§ **AIM OF THE EXERCISE**:
Extract the complete listing and repeat it word for word.

§ **AVAILABLE RECORDS**:
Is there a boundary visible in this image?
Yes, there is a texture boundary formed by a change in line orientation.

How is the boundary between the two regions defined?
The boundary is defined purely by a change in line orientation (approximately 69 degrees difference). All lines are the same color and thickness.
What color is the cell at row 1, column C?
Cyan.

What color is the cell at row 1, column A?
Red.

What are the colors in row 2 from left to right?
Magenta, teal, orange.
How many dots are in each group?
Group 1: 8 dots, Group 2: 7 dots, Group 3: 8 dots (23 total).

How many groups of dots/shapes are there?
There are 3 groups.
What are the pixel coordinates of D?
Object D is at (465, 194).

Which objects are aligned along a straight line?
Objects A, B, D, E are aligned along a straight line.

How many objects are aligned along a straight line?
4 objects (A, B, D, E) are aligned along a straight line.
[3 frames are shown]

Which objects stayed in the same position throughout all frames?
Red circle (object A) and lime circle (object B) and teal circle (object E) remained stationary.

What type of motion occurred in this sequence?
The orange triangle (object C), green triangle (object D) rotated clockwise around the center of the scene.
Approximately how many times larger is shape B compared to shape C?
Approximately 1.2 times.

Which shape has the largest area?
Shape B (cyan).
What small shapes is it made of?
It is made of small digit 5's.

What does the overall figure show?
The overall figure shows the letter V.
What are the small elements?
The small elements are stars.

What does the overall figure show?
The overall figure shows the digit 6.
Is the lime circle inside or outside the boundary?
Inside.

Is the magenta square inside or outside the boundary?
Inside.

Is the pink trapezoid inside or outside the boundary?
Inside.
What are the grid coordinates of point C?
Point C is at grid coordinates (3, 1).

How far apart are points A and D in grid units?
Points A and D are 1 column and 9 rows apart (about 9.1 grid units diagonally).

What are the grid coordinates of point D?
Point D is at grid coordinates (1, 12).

§ **FINISHED ANSWER**:
Is there a boundary visible in this image?
Yes, there is a texture boundary formed by a change in line orientation.

How is the boundary between the two regions defined?
The boundary is defined purely by a change in line orientation (approximately 69 degrees difference). All lines are the same color and thickness.
What color is the cell at row 1, column C?
Cyan.

What color is the cell at row 1, column A?
Red.

What are the colors in row 2 from left to right?
Magenta, teal, orange.
How many dots are in each group?
Group 1: 8 dots, Group 2: 7 dots, Group 3: 8 dots (23 total).

How many groups of dots/shapes are there?
There are 3 groups.
What are the pixel coordinates of D?
Object D is at (465, 194).

Which objects are aligned along a straight line?
Objects A, B, D, E are aligned along a straight line.

How many objects are aligned along a straight line?
4 objects (A, B, D, E) are aligned along a straight line.
[3 frames are shown]

Which objects stayed in the same position throughout all frames?
Red circle (object A) and lime circle (object B) and teal circle (object E) remained stationary.

What type of motion occurred in this sequence?
The orange triangle (object C), green triangle (object D) rotated clockwise around the center of the scene.
Approximately how many times larger is shape B compared to shape C?
Approximately 1.2 times.

Which shape has the largest area?
Shape B (cyan).
What small shapes is it made of?
It is made of small digit 5's.

What does the overall figure show?
The overall figure shows the letter V.
What are the small elements?
The small elements are stars.

What does the overall figure show?
The overall figure shows the digit 6.
Is the lime circle inside or outside the boundary?
Inside.

Is the magenta square inside or outside the boundary?
Inside.

Is the pink trapezoid inside or outside the boundary?
Inside.
What are the grid coordinates of point C?
Point C is at grid coordinates (3, 1).

How far apart are points A and D in grid units?
Points A and D are 1 column and 9 rows apart (about 9.1 grid units diagonally).

What are the grid coordinates of point D?
Point D is at grid coordinates (1, 12).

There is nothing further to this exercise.